* [TO DO]:
Make an exact copy of the records, with the images left out.

* [SOURCE RECORDS]:
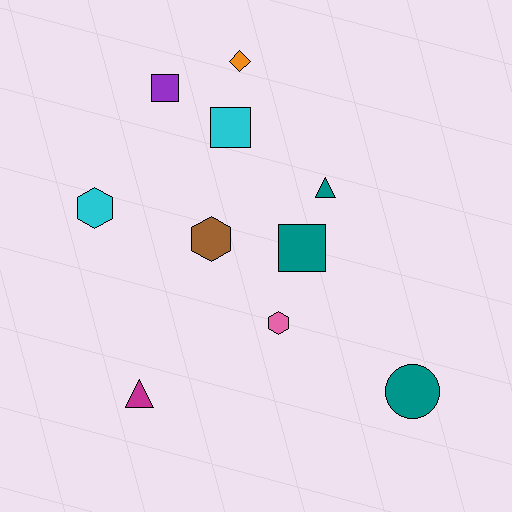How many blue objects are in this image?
There are no blue objects.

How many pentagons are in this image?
There are no pentagons.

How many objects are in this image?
There are 10 objects.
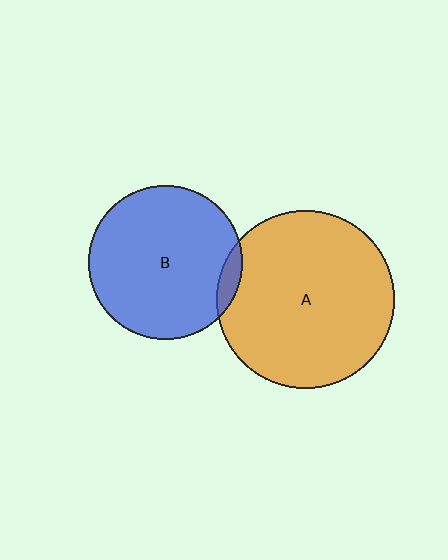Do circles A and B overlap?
Yes.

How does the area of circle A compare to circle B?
Approximately 1.3 times.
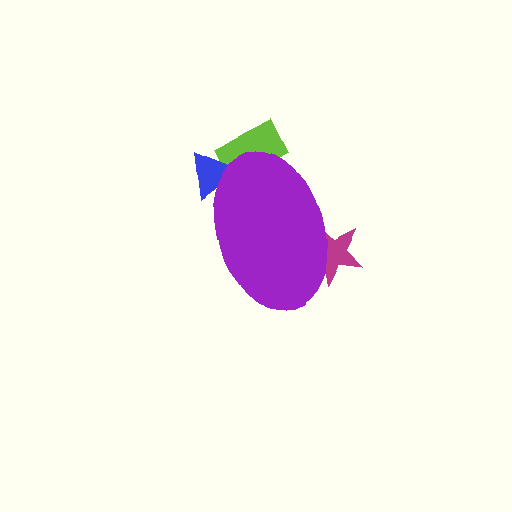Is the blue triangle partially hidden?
Yes, the blue triangle is partially hidden behind the purple ellipse.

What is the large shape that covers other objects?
A purple ellipse.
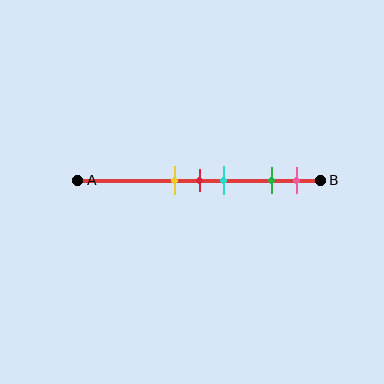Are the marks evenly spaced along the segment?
No, the marks are not evenly spaced.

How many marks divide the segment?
There are 5 marks dividing the segment.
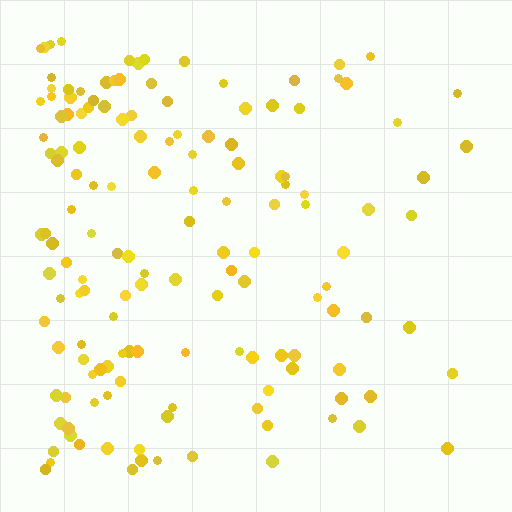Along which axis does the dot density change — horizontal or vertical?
Horizontal.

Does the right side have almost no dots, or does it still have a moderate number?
Still a moderate number, just noticeably fewer than the left.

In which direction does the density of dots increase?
From right to left, with the left side densest.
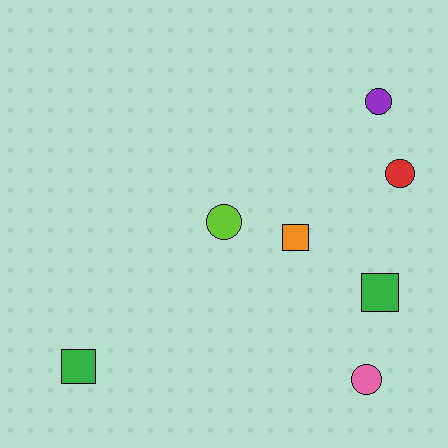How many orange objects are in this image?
There is 1 orange object.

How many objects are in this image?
There are 7 objects.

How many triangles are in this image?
There are no triangles.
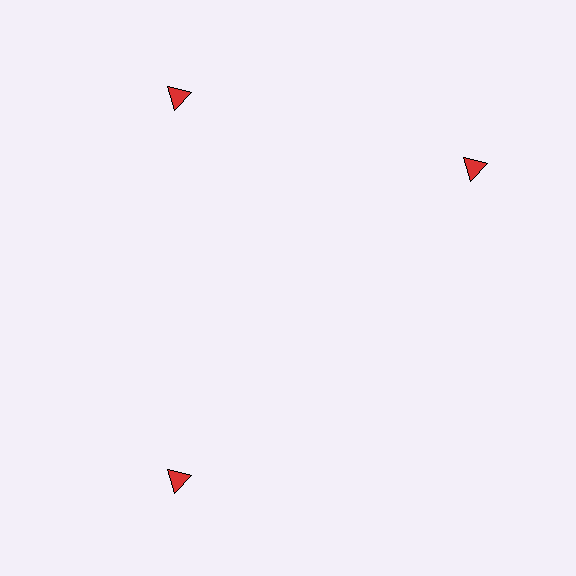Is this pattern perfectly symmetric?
No. The 3 red triangles are arranged in a ring, but one element near the 3 o'clock position is rotated out of alignment along the ring, breaking the 3-fold rotational symmetry.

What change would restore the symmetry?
The symmetry would be restored by rotating it back into even spacing with its neighbors so that all 3 triangles sit at equal angles and equal distance from the center.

* [EXERCISE RESPONSE]:
How many blue objects are in this image?
There are no blue objects.

How many pentagons are in this image?
There are no pentagons.

How many objects are in this image?
There are 10 objects.
Do circles A and B overlap?
Yes.

How does the area of circle A compare to circle B?
Approximately 1.3 times.
Is the blue triangle partially hidden?
Yes, the blue triangle is partially hidden behind the purple ellipse.

What is the large shape that covers other objects?
A purple ellipse.
Are the marks evenly spaced along the segment?
No, the marks are not evenly spaced.

How many marks divide the segment?
There are 5 marks dividing the segment.
Along which axis does the dot density change — horizontal or vertical?
Horizontal.

Does the right side have almost no dots, or does it still have a moderate number?
Still a moderate number, just noticeably fewer than the left.

In which direction does the density of dots increase?
From right to left, with the left side densest.
How many orange objects are in this image?
There is 1 orange object.

How many objects are in this image?
There are 7 objects.

How many triangles are in this image?
There are no triangles.
Is this pattern perfectly symmetric?
No. The 3 red triangles are arranged in a ring, but one element near the 3 o'clock position is rotated out of alignment along the ring, breaking the 3-fold rotational symmetry.

What change would restore the symmetry?
The symmetry would be restored by rotating it back into even spacing with its neighbors so that all 3 triangles sit at equal angles and equal distance from the center.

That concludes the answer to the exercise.